TASK BRIEF:
Give back exactly the lines from the "How many diamonds are in this image?" line to the final line of the records, and only those, minus any pictures.
-- start DATA FOR THE TASK --
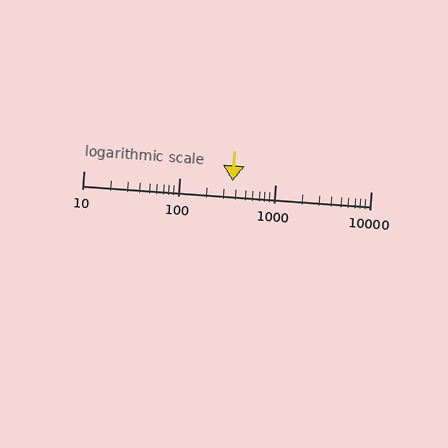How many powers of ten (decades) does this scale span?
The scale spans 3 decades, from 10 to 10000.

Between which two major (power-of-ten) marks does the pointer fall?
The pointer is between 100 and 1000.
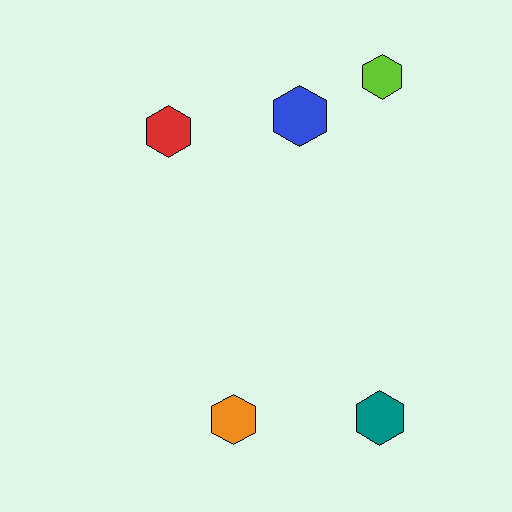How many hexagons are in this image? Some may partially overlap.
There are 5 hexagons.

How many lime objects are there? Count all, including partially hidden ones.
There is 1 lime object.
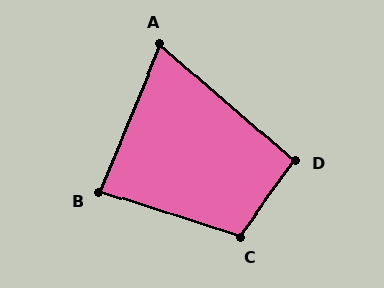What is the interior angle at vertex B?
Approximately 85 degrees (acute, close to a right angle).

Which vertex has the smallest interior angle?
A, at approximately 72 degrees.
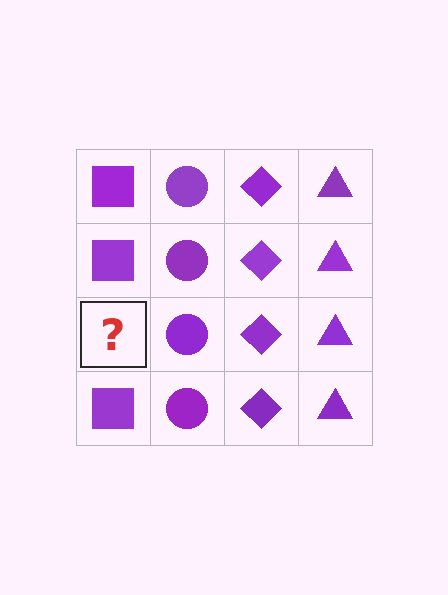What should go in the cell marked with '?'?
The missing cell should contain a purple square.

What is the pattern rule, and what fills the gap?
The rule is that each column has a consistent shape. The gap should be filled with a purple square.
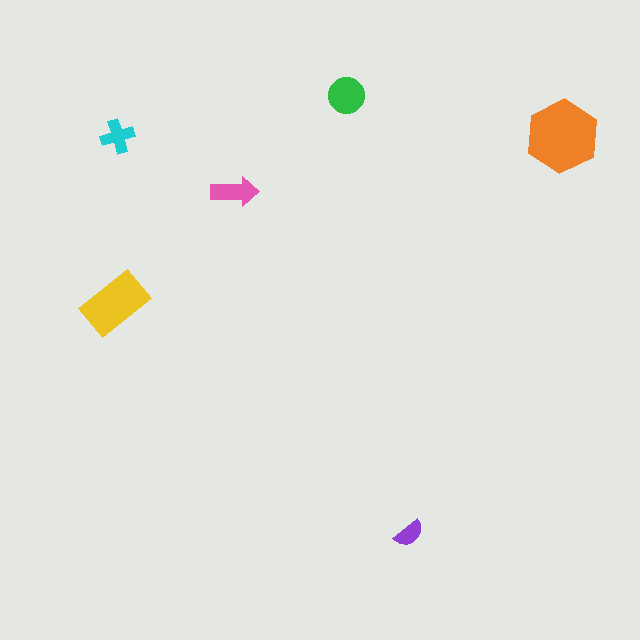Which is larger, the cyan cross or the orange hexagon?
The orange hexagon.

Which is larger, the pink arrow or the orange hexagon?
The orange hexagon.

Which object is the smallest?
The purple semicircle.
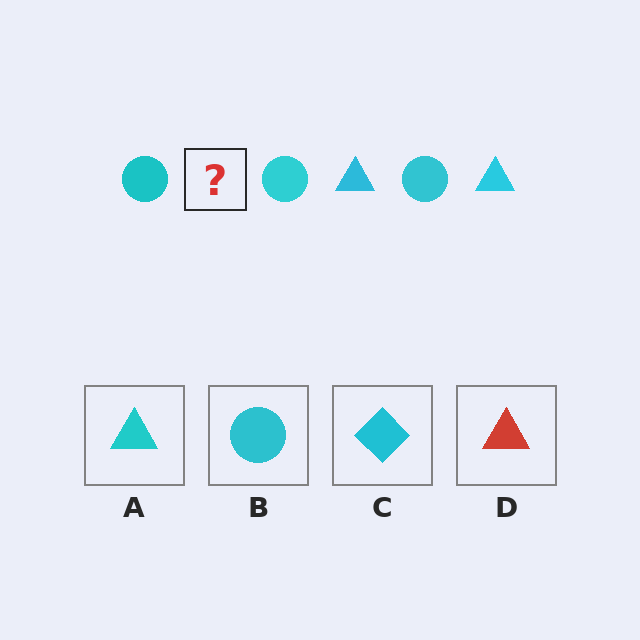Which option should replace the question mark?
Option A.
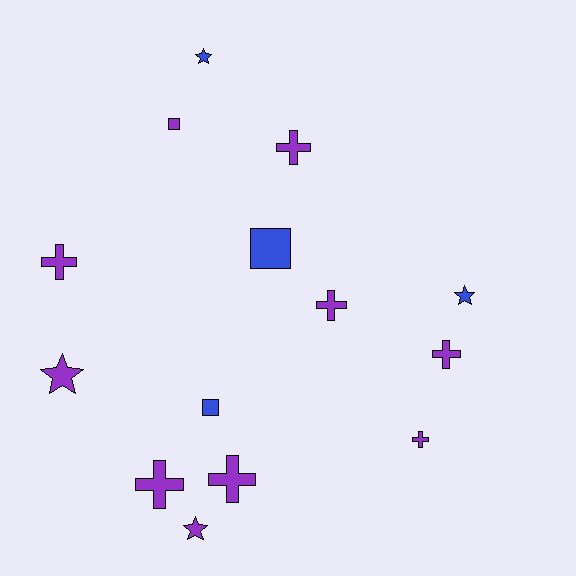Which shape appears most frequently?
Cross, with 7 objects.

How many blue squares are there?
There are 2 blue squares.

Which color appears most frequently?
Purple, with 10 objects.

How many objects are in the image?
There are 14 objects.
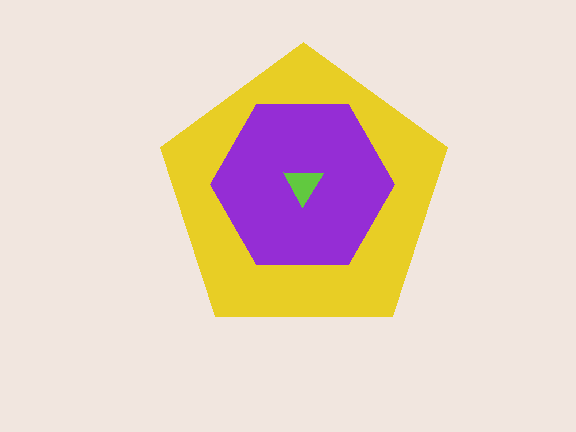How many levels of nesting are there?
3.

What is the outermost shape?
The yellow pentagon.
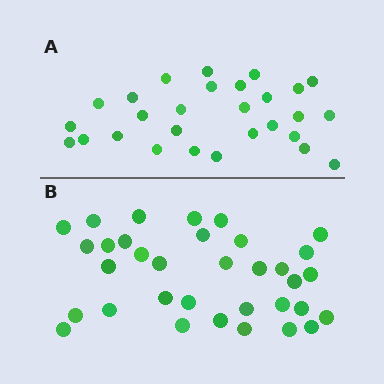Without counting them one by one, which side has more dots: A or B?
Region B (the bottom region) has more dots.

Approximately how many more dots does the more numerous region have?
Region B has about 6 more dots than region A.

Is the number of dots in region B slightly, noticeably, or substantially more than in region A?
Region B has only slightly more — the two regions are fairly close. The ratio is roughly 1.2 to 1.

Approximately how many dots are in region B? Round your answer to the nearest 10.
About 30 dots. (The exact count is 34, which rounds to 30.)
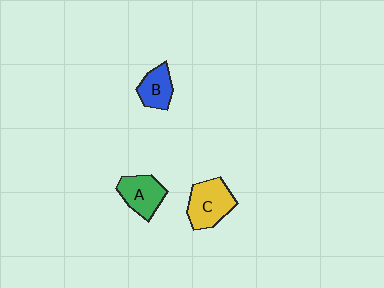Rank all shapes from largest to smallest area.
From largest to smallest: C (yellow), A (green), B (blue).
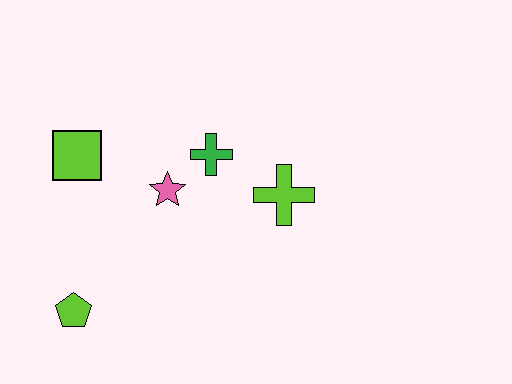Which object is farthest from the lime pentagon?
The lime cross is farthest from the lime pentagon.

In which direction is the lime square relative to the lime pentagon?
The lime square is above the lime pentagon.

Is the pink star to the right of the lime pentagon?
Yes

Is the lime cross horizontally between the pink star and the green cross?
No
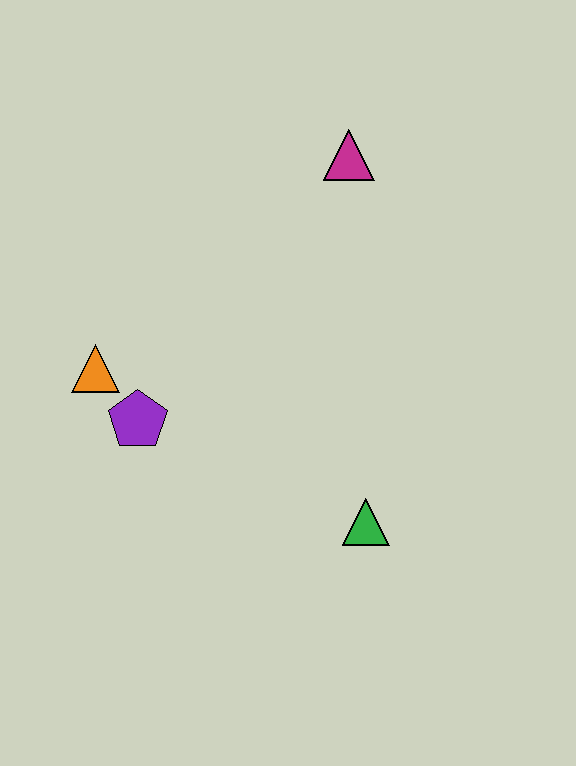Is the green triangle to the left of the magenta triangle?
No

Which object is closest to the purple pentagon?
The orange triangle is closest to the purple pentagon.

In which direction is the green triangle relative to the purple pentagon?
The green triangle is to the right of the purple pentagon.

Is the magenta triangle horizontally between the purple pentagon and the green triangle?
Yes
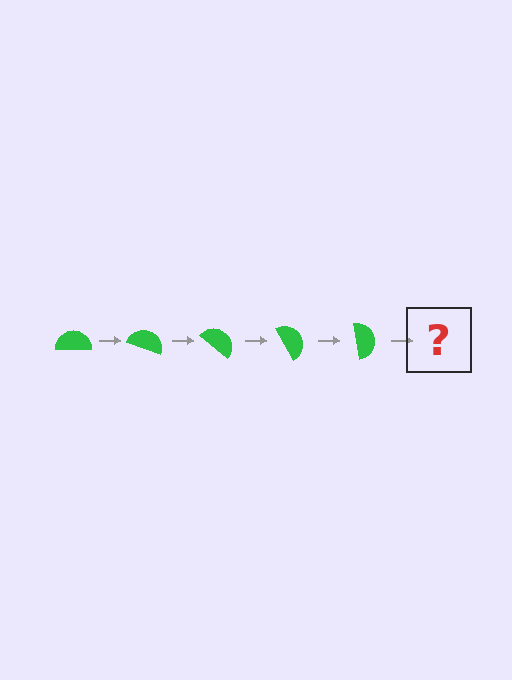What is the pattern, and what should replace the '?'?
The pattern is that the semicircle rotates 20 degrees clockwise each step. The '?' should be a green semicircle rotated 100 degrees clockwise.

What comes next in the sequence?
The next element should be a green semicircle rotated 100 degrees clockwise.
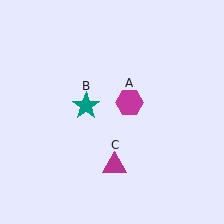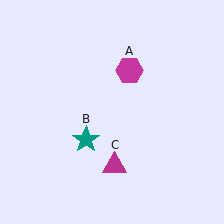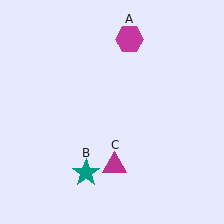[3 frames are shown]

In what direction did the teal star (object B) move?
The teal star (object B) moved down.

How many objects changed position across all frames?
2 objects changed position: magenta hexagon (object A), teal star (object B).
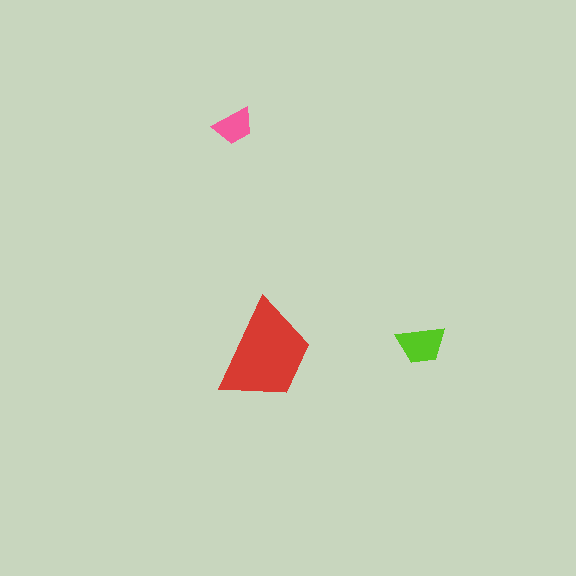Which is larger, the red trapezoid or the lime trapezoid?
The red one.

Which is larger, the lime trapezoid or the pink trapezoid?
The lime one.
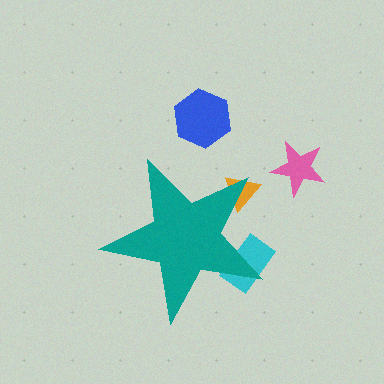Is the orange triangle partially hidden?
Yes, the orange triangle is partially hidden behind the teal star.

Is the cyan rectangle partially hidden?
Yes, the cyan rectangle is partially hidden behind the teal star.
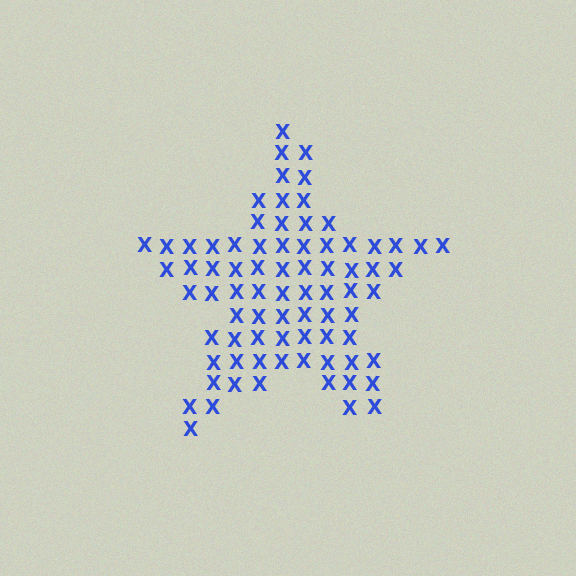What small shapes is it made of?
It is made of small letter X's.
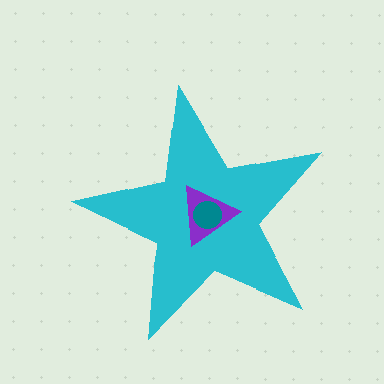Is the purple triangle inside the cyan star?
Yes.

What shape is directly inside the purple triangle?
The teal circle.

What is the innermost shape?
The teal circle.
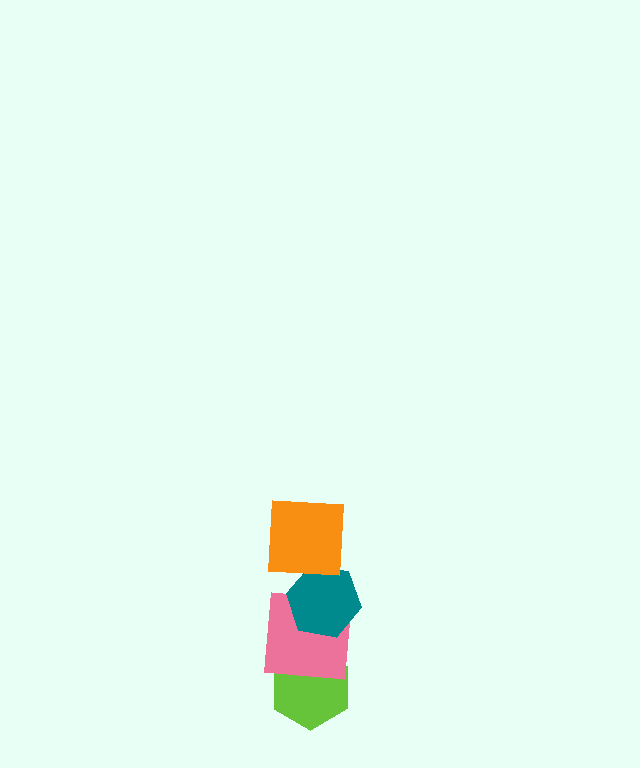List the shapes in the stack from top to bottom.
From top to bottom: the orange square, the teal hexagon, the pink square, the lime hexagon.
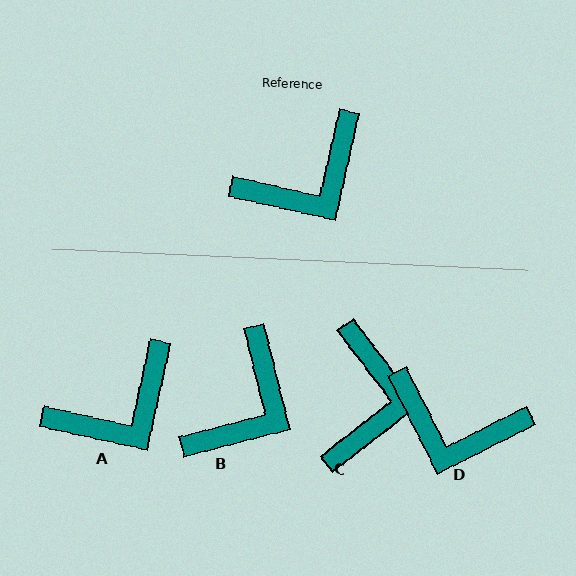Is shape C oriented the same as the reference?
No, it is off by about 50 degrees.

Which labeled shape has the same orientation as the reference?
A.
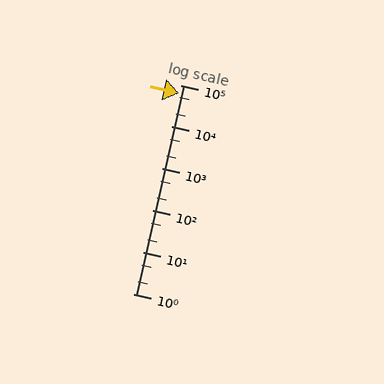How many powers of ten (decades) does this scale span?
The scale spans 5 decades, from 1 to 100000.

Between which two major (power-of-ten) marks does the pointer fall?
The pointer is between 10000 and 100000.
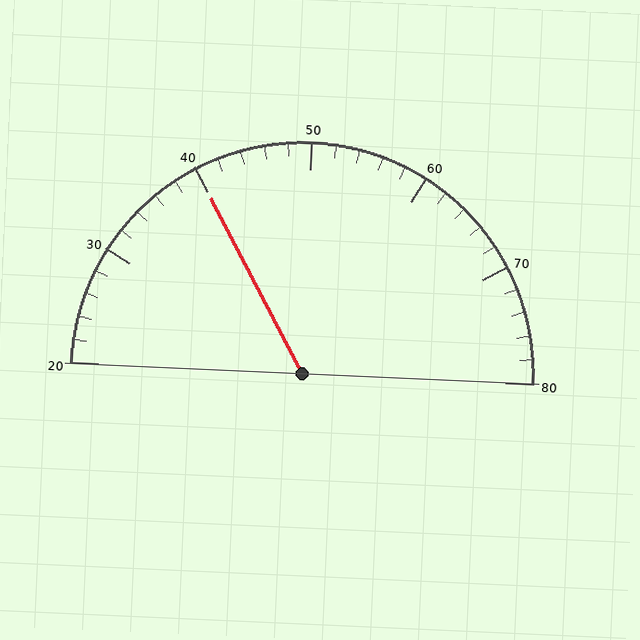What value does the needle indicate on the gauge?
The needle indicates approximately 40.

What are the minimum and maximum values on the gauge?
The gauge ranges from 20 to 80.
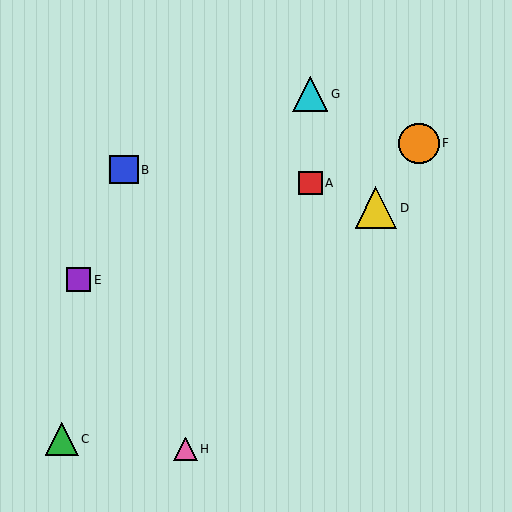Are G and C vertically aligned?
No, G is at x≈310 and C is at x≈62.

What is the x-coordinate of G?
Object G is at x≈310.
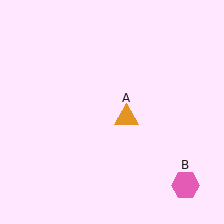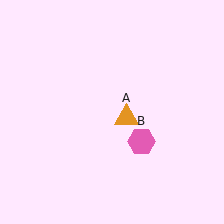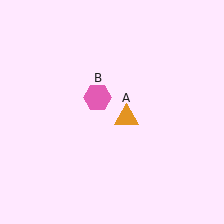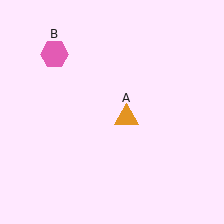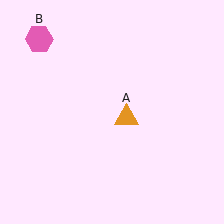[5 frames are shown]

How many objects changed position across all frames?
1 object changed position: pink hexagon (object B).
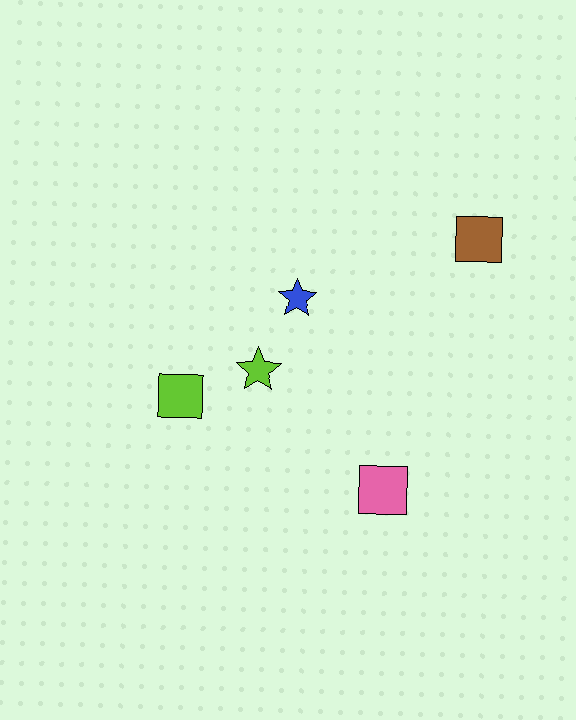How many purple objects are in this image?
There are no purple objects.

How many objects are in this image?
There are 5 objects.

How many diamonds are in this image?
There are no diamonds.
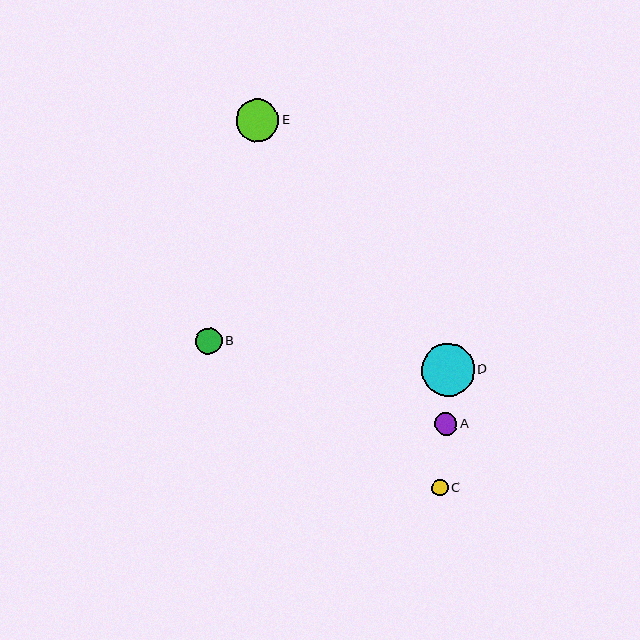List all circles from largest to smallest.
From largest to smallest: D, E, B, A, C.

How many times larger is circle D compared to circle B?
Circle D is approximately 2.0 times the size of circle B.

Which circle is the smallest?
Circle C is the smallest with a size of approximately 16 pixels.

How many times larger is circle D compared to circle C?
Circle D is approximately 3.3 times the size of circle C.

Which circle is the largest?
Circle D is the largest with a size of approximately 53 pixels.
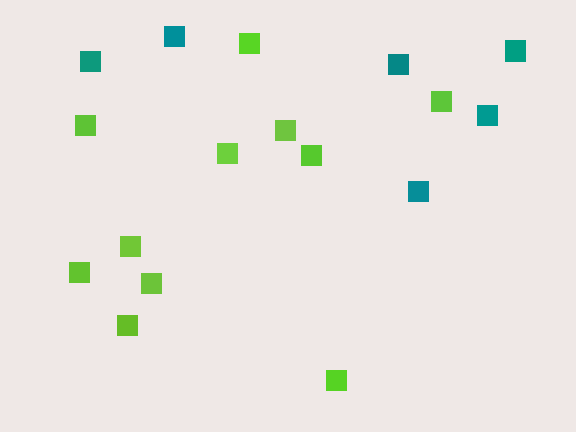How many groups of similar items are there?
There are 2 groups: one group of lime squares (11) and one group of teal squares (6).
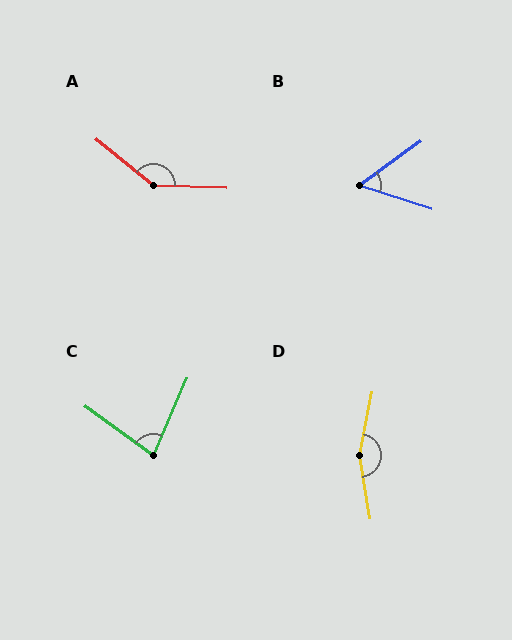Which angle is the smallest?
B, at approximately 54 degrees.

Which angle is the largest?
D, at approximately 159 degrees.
-- end DATA FOR THE TASK --
EXPECTED ANSWER:
How many diamonds are in this image?
There are no diamonds.
List all circles from largest to smallest.
From largest to smallest: D, E, B, A, C.

How many times larger is circle D compared to circle B?
Circle D is approximately 2.0 times the size of circle B.

Which circle is the smallest?
Circle C is the smallest with a size of approximately 16 pixels.

How many times larger is circle D compared to circle C?
Circle D is approximately 3.3 times the size of circle C.

Which circle is the largest?
Circle D is the largest with a size of approximately 53 pixels.
How many groups of similar items are there?
There are 2 groups: one group of lime squares (11) and one group of teal squares (6).
Which angle is the smallest?
B, at approximately 54 degrees.

Which angle is the largest?
D, at approximately 159 degrees.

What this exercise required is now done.